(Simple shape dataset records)
:::

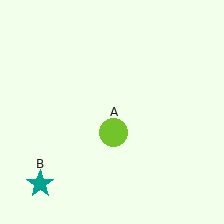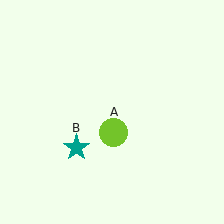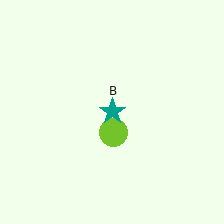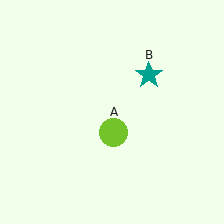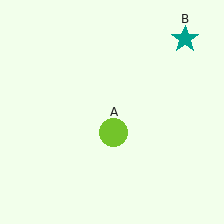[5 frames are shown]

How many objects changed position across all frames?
1 object changed position: teal star (object B).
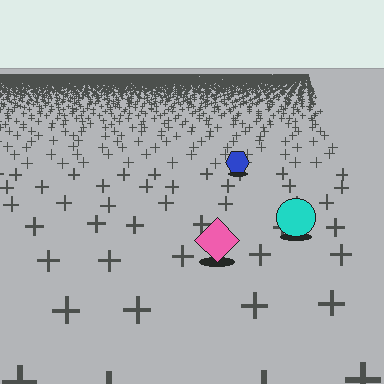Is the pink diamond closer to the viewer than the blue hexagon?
Yes. The pink diamond is closer — you can tell from the texture gradient: the ground texture is coarser near it.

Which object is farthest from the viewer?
The blue hexagon is farthest from the viewer. It appears smaller and the ground texture around it is denser.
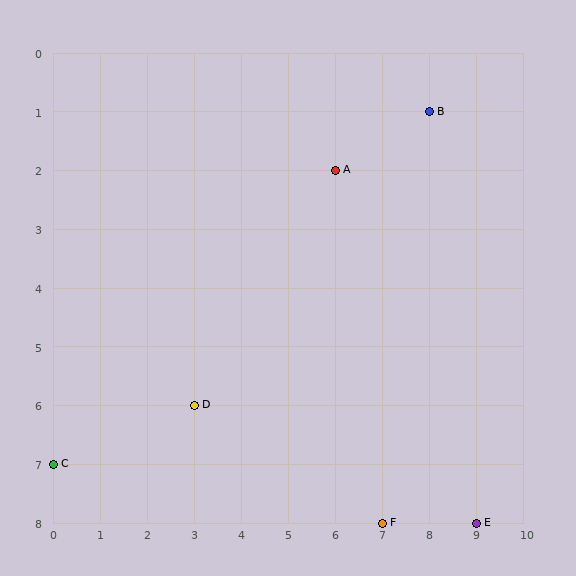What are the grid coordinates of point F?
Point F is at grid coordinates (7, 8).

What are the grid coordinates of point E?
Point E is at grid coordinates (9, 8).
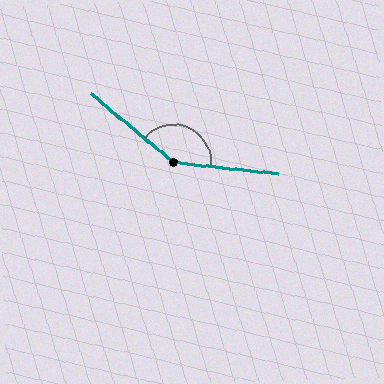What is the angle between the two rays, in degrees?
Approximately 147 degrees.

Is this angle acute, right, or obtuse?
It is obtuse.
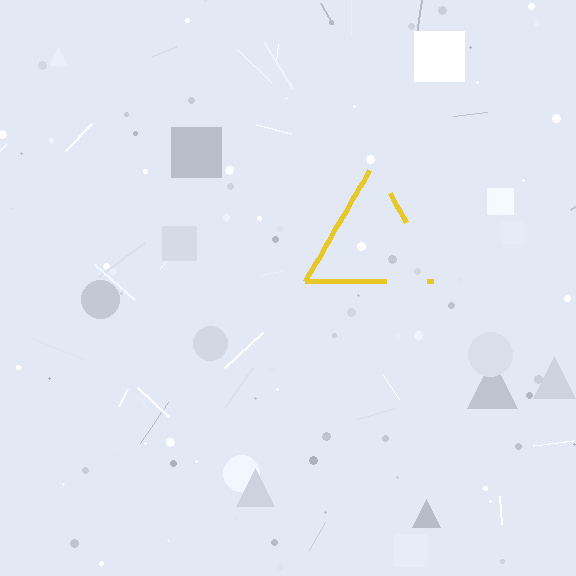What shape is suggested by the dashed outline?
The dashed outline suggests a triangle.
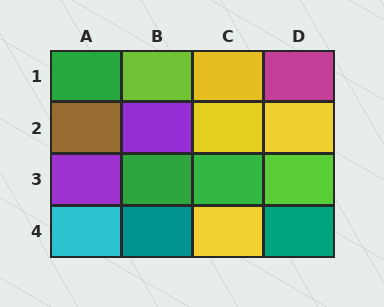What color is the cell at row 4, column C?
Yellow.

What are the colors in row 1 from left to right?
Green, lime, yellow, magenta.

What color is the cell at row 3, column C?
Green.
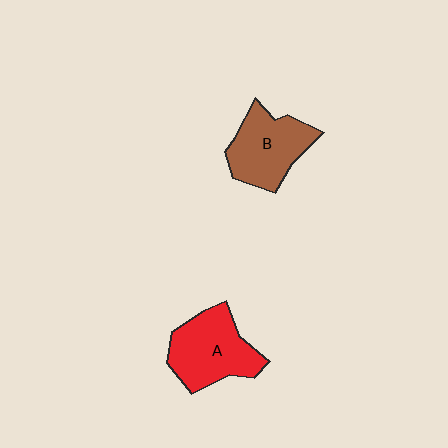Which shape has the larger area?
Shape A (red).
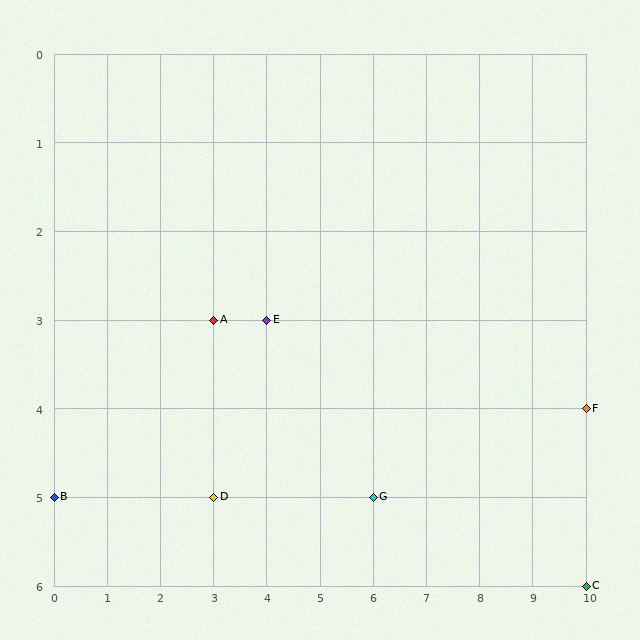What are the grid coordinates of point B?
Point B is at grid coordinates (0, 5).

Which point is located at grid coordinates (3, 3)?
Point A is at (3, 3).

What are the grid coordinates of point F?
Point F is at grid coordinates (10, 4).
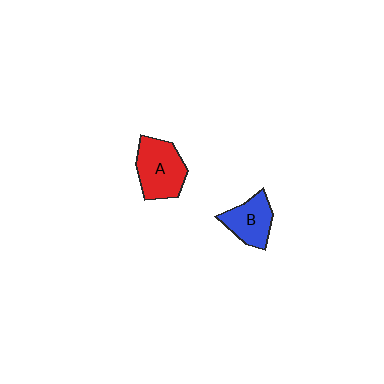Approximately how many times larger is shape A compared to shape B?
Approximately 1.3 times.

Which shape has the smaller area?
Shape B (blue).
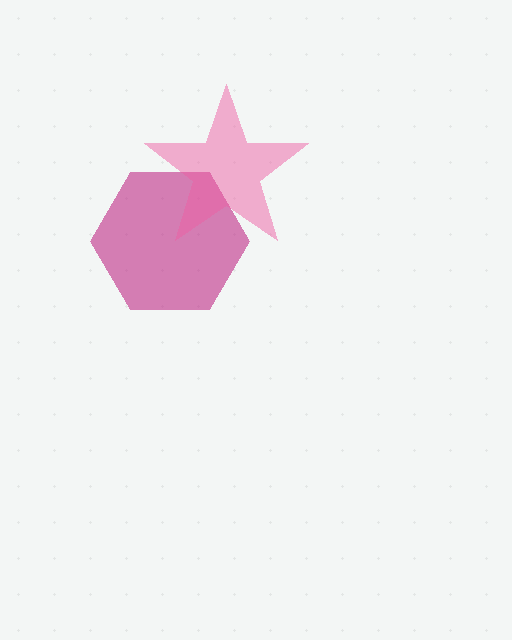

:::

• **TASK STATEMENT**: Reproduce the whole listing word for word, setting aside any pictures.

• **CORRECT RESPONSE**:
[5 frames are shown]

How many objects changed position across all frames?
1 object changed position: teal star (object B).
Is the pink diamond closer to the viewer than the blue hexagon?
Yes. The pink diamond is closer — you can tell from the texture gradient: the ground texture is coarser near it.

Which object is farthest from the viewer?
The blue hexagon is farthest from the viewer. It appears smaller and the ground texture around it is denser.
What are the grid coordinates of point F?
Point F is at grid coordinates (7, 8).

What are the grid coordinates of point E?
Point E is at grid coordinates (9, 8).
What is the angle between the two rays, in degrees?
Approximately 147 degrees.

Is this angle acute, right, or obtuse?
It is obtuse.
What shape is suggested by the dashed outline?
The dashed outline suggests a triangle.
What color is the cell at row 4, column C?
Yellow.

What are the colors in row 1 from left to right?
Green, lime, yellow, magenta.

What color is the cell at row 3, column C?
Green.
Which shape has the larger area?
Shape A (red).
What are the grid coordinates of point B?
Point B is at grid coordinates (0, 5).

Which point is located at grid coordinates (3, 3)?
Point A is at (3, 3).

What are the grid coordinates of point F?
Point F is at grid coordinates (10, 4).
Approximately how many times larger is shape A compared to shape B?
Approximately 1.3 times.

Which shape has the smaller area?
Shape B (blue).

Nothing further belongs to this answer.